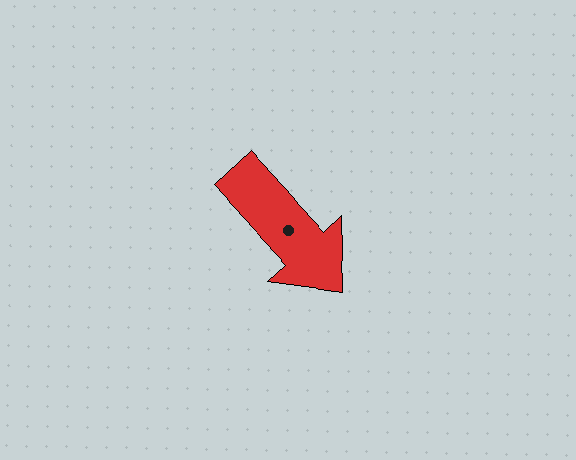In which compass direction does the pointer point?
Southeast.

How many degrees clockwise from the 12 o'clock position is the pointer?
Approximately 138 degrees.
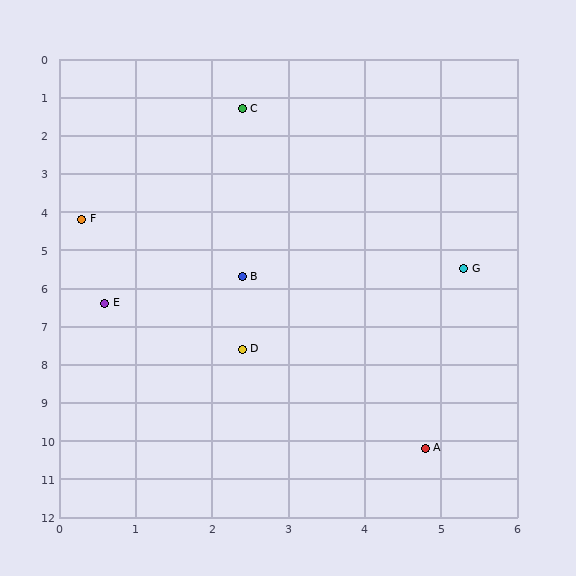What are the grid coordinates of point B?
Point B is at approximately (2.4, 5.7).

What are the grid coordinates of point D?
Point D is at approximately (2.4, 7.6).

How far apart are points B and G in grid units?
Points B and G are about 2.9 grid units apart.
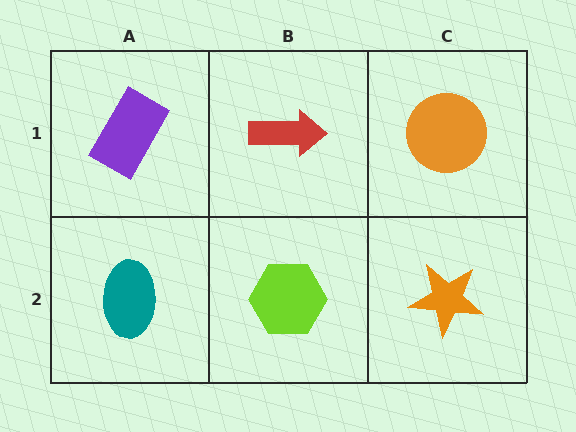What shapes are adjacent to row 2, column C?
An orange circle (row 1, column C), a lime hexagon (row 2, column B).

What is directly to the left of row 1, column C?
A red arrow.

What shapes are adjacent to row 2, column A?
A purple rectangle (row 1, column A), a lime hexagon (row 2, column B).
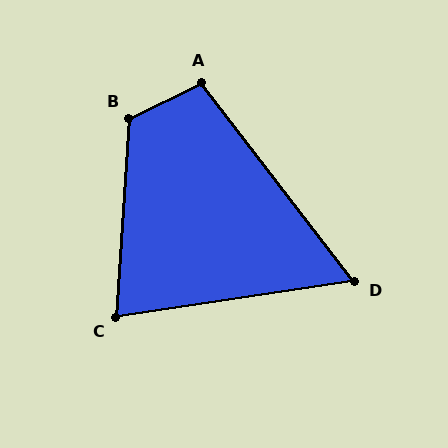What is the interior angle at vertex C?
Approximately 78 degrees (acute).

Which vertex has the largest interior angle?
B, at approximately 119 degrees.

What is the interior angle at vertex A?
Approximately 102 degrees (obtuse).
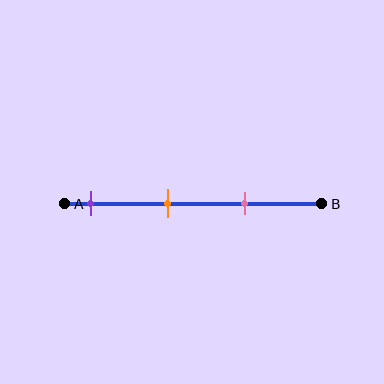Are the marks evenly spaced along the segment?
The marks are evenly spaced relative to one another, but the end sections next to A and B have different lengths, so they do not divide the segment into equal parts.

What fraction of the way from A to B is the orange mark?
The orange mark is approximately 40% (0.4) of the way from A to B.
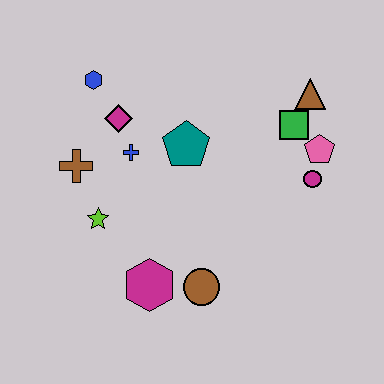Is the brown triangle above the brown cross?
Yes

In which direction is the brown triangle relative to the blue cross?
The brown triangle is to the right of the blue cross.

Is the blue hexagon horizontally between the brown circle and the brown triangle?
No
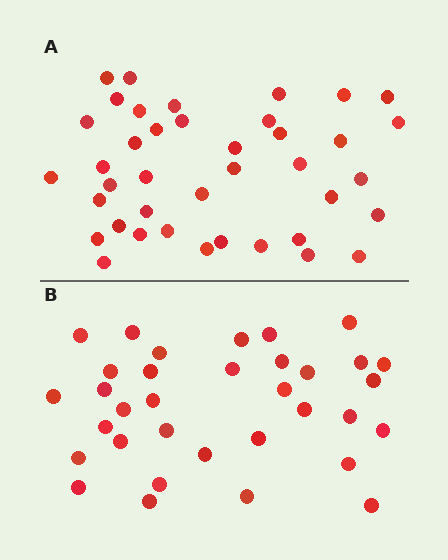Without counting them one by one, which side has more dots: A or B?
Region A (the top region) has more dots.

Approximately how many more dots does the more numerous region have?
Region A has about 6 more dots than region B.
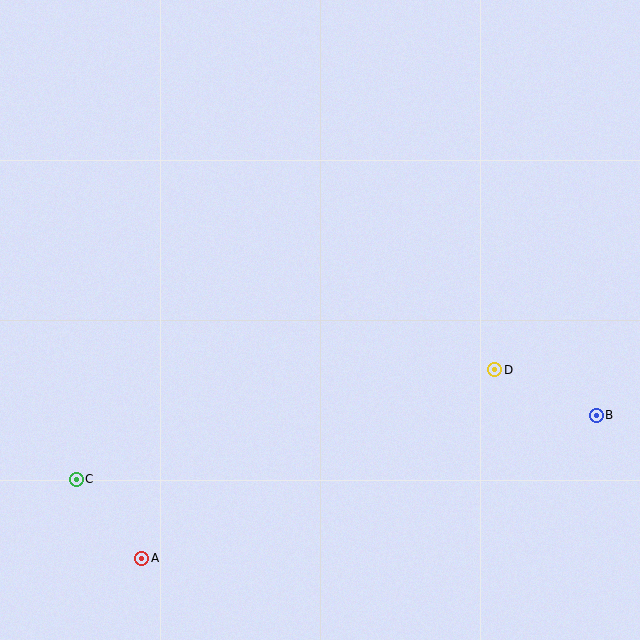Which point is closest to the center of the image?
Point D at (495, 370) is closest to the center.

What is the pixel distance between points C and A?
The distance between C and A is 103 pixels.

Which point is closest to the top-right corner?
Point D is closest to the top-right corner.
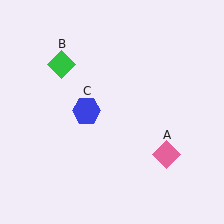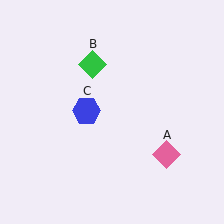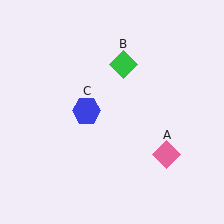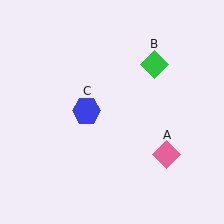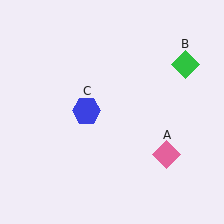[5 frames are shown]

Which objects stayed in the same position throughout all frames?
Pink diamond (object A) and blue hexagon (object C) remained stationary.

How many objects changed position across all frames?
1 object changed position: green diamond (object B).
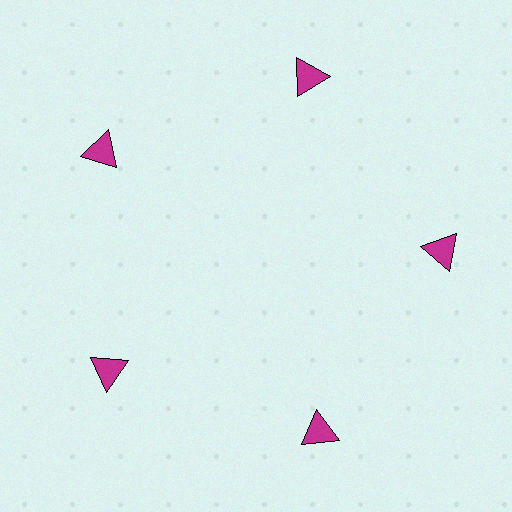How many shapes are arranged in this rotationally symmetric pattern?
There are 5 shapes, arranged in 5 groups of 1.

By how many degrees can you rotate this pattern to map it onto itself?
The pattern maps onto itself every 72 degrees of rotation.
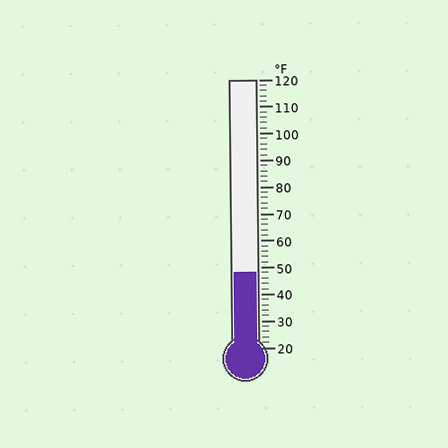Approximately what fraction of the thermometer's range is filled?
The thermometer is filled to approximately 30% of its range.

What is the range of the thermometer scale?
The thermometer scale ranges from 20°F to 120°F.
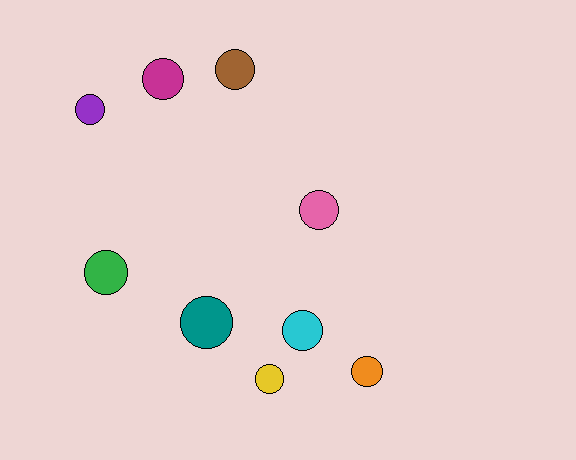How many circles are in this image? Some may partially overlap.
There are 9 circles.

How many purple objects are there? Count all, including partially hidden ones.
There is 1 purple object.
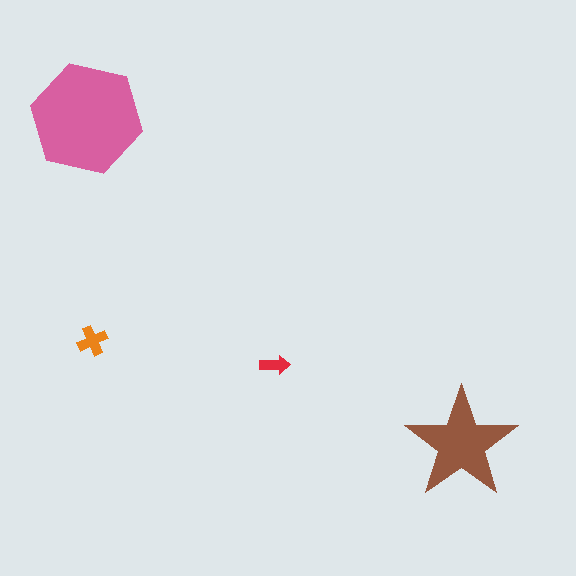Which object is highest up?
The pink hexagon is topmost.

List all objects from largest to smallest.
The pink hexagon, the brown star, the orange cross, the red arrow.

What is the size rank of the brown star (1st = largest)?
2nd.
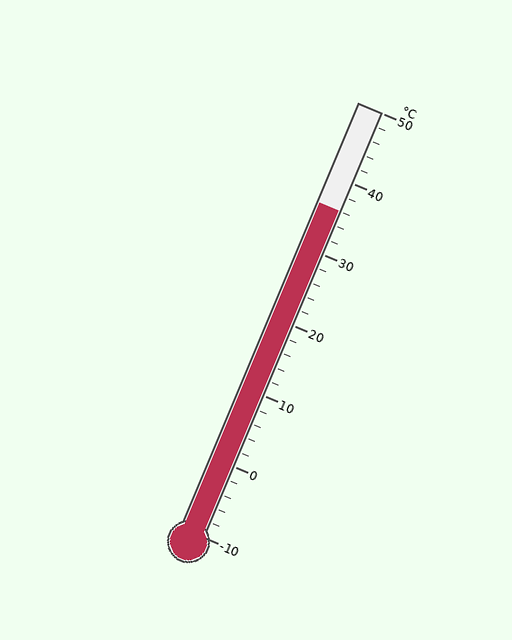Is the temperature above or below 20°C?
The temperature is above 20°C.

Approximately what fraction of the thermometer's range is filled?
The thermometer is filled to approximately 75% of its range.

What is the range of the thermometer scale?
The thermometer scale ranges from -10°C to 50°C.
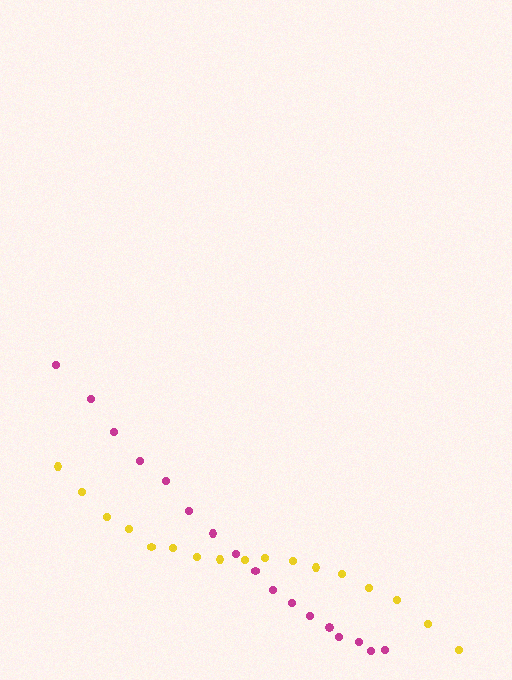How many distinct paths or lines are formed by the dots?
There are 2 distinct paths.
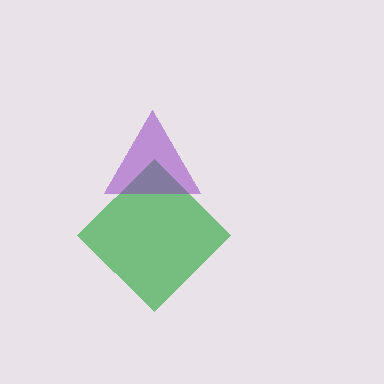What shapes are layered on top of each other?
The layered shapes are: a green diamond, a purple triangle.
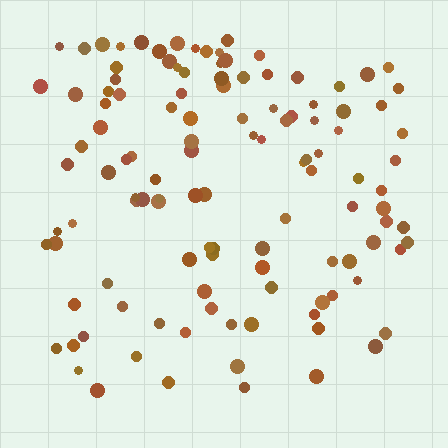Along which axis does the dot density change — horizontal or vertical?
Vertical.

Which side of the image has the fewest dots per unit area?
The bottom.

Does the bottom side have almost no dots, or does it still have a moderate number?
Still a moderate number, just noticeably fewer than the top.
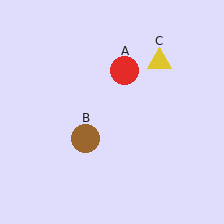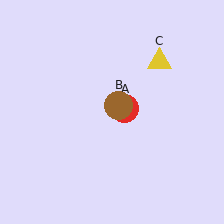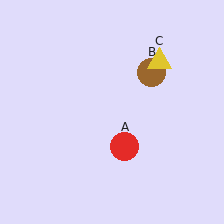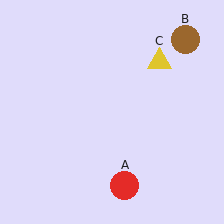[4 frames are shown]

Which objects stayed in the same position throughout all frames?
Yellow triangle (object C) remained stationary.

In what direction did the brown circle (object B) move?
The brown circle (object B) moved up and to the right.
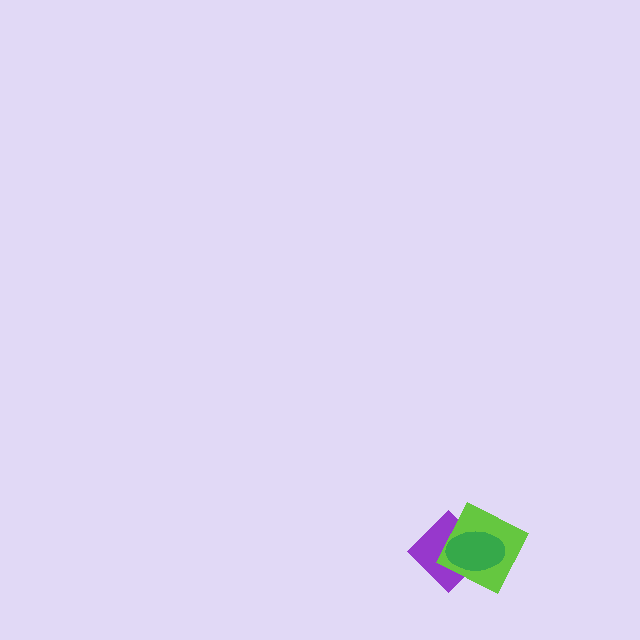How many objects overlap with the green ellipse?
2 objects overlap with the green ellipse.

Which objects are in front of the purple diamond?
2 objects cover part of the purple diamond: the lime diamond and the green ellipse.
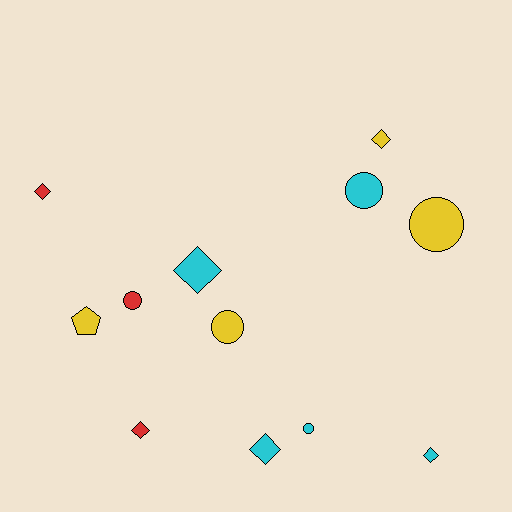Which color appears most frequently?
Cyan, with 5 objects.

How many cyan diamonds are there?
There are 3 cyan diamonds.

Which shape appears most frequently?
Diamond, with 6 objects.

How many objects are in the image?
There are 12 objects.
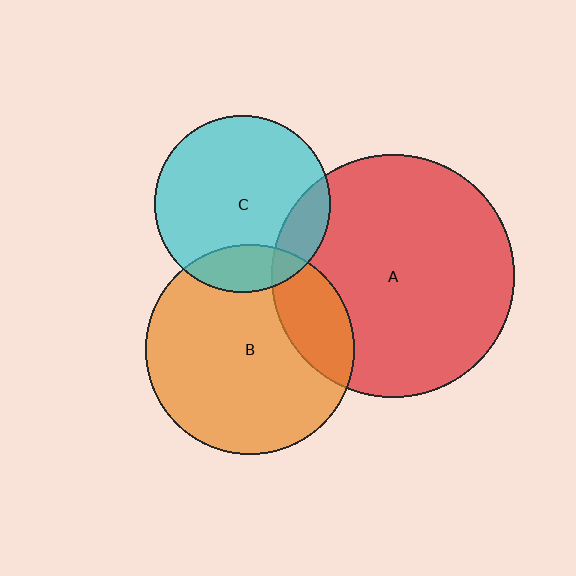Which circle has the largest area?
Circle A (red).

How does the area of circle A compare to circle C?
Approximately 1.9 times.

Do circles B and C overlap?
Yes.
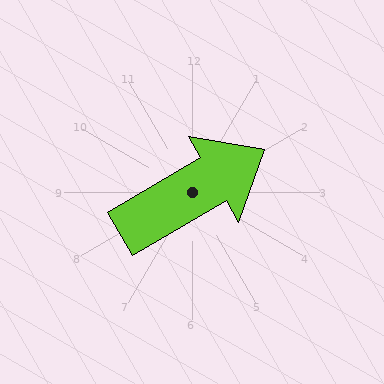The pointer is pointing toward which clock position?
Roughly 2 o'clock.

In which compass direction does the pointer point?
Northeast.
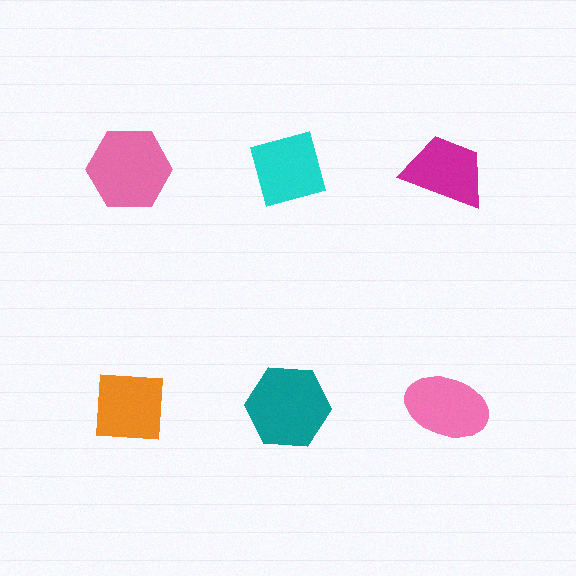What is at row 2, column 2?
A teal hexagon.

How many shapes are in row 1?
3 shapes.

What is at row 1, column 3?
A magenta trapezoid.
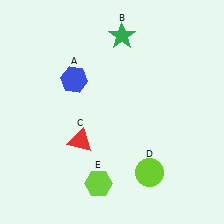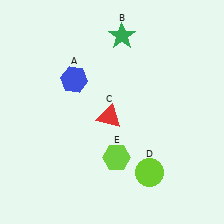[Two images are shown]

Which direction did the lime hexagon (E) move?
The lime hexagon (E) moved up and to the right.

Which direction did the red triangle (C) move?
The red triangle (C) moved up and to the right.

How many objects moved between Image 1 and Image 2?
2 objects moved between the two images.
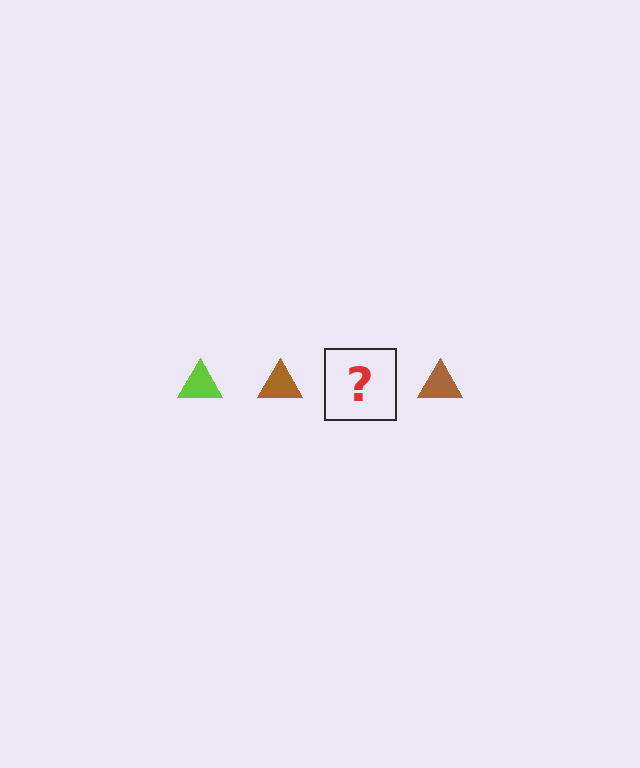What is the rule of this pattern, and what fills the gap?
The rule is that the pattern cycles through lime, brown triangles. The gap should be filled with a lime triangle.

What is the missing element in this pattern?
The missing element is a lime triangle.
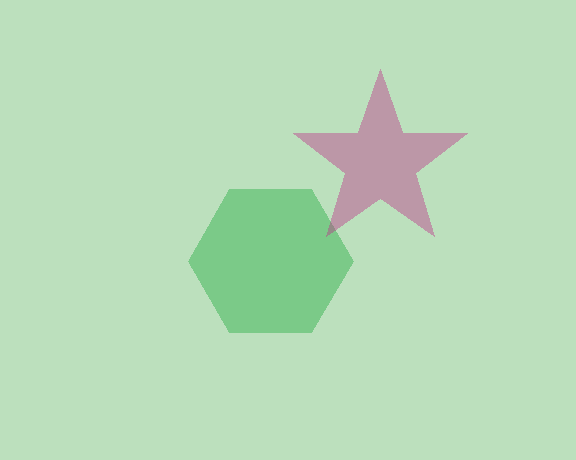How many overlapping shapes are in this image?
There are 2 overlapping shapes in the image.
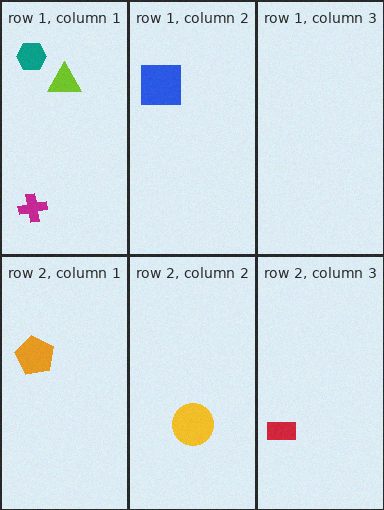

──────────────────────────────

**DIRECTION:**
Print each line of the material above exactly, with the pictures removed from your copy.

**THE REPLY:**
In which compass direction does the pointer point?
Southeast.

How many degrees clockwise from the 12 o'clock position is the pointer?
Approximately 138 degrees.
What are the grid coordinates of point B?
Point B is at approximately (2.4, 5.7).

What are the grid coordinates of point D?
Point D is at approximately (2.4, 7.6).

How far apart are points B and G in grid units?
Points B and G are about 2.9 grid units apart.
What shapes are adjacent to row 2, column C?
An orange circle (row 1, column C), a lime hexagon (row 2, column B).

What is directly to the left of row 1, column C?
A red arrow.

What shapes are adjacent to row 2, column A?
A purple rectangle (row 1, column A), a lime hexagon (row 2, column B).
What is the interior angle at vertex C?
Approximately 78 degrees (acute).

Which vertex has the largest interior angle?
B, at approximately 119 degrees.

What is the interior angle at vertex A?
Approximately 102 degrees (obtuse).
Are the marks evenly spaced along the segment?
The marks are evenly spaced relative to one another, but the end sections next to A and B have different lengths, so they do not divide the segment into equal parts.

What fraction of the way from A to B is the orange mark?
The orange mark is approximately 40% (0.4) of the way from A to B.
Is the brown triangle above the brown cross?
Yes

In which direction is the brown triangle relative to the blue cross?
The brown triangle is to the right of the blue cross.

Is the blue hexagon horizontally between the brown circle and the brown triangle?
No
Without counting them one by one, which side has more dots: A or B?
Region A (the top region) has more dots.

Approximately how many more dots does the more numerous region have?
Region A has about 6 more dots than region B.
Which point is closest to the center of the image?
Point D at (495, 370) is closest to the center.

What is the pixel distance between points C and A?
The distance between C and A is 103 pixels.

Which point is closest to the top-right corner?
Point D is closest to the top-right corner.
[5 frames are shown]

Which objects stayed in the same position throughout all frames?
Pink diamond (object A) and blue hexagon (object C) remained stationary.

How many objects changed position across all frames?
1 object changed position: green diamond (object B).
How many shapes are arranged in this rotationally symmetric pattern?
There are 5 shapes, arranged in 5 groups of 1.

By how many degrees can you rotate this pattern to map it onto itself?
The pattern maps onto itself every 72 degrees of rotation.
Approximately what fraction of the thermometer's range is filled?
The thermometer is filled to approximately 30% of its range.

What is the range of the thermometer scale?
The thermometer scale ranges from 20°F to 120°F.
How many circles are in this image? Some may partially overlap.
There are 9 circles.

How many purple objects are there? Count all, including partially hidden ones.
There is 1 purple object.
Which object is highest up?
The pink hexagon is topmost.

List all objects from largest to smallest.
The pink hexagon, the brown star, the orange cross, the red arrow.

What is the size rank of the brown star (1st = largest)?
2nd.
Is the temperature above or below 20°C?
The temperature is above 20°C.

Approximately what fraction of the thermometer's range is filled?
The thermometer is filled to approximately 75% of its range.

What is the range of the thermometer scale?
The thermometer scale ranges from -10°C to 50°C.
How many distinct paths or lines are formed by the dots?
There are 2 distinct paths.
What shapes are layered on top of each other?
The layered shapes are: a green diamond, a purple triangle.
Along which axis does the dot density change — horizontal or vertical?
Vertical.

Which side of the image has the fewest dots per unit area?
The bottom.

Does the bottom side have almost no dots, or does it still have a moderate number?
Still a moderate number, just noticeably fewer than the top.
[4 frames are shown]

Which objects stayed in the same position throughout all frames?
Yellow triangle (object C) remained stationary.

In what direction did the brown circle (object B) move?
The brown circle (object B) moved up and to the right.
How many objects overlap with the green ellipse?
2 objects overlap with the green ellipse.

Which objects are in front of the purple diamond?
2 objects cover part of the purple diamond: the lime diamond and the green ellipse.
Which color appears most frequently?
Cyan, with 5 objects.

How many cyan diamonds are there?
There are 3 cyan diamonds.

Which shape appears most frequently?
Diamond, with 6 objects.

How many objects are in the image?
There are 12 objects.
Which circle has the largest area?
Circle A (red).

How does the area of circle A compare to circle C?
Approximately 1.9 times.

Do circles B and C overlap?
Yes.
The pointer is pointing toward which clock position?
Roughly 2 o'clock.

In which compass direction does the pointer point?
Northeast.
What is at row 2, column 2?
A teal hexagon.

How many shapes are in row 1?
3 shapes.

What is at row 1, column 3?
A magenta trapezoid.
[Two images are shown]

Which direction did the lime hexagon (E) move?
The lime hexagon (E) moved up and to the right.

Which direction did the red triangle (C) move?
The red triangle (C) moved up and to the right.

How many objects moved between Image 1 and Image 2?
2 objects moved between the two images.
What is the rule of this pattern, and what fills the gap?
The rule is that the pattern cycles through lime, brown triangles. The gap should be filled with a lime triangle.

What is the missing element in this pattern?
The missing element is a lime triangle.
How many overlapping shapes are in this image?
There are 2 overlapping shapes in the image.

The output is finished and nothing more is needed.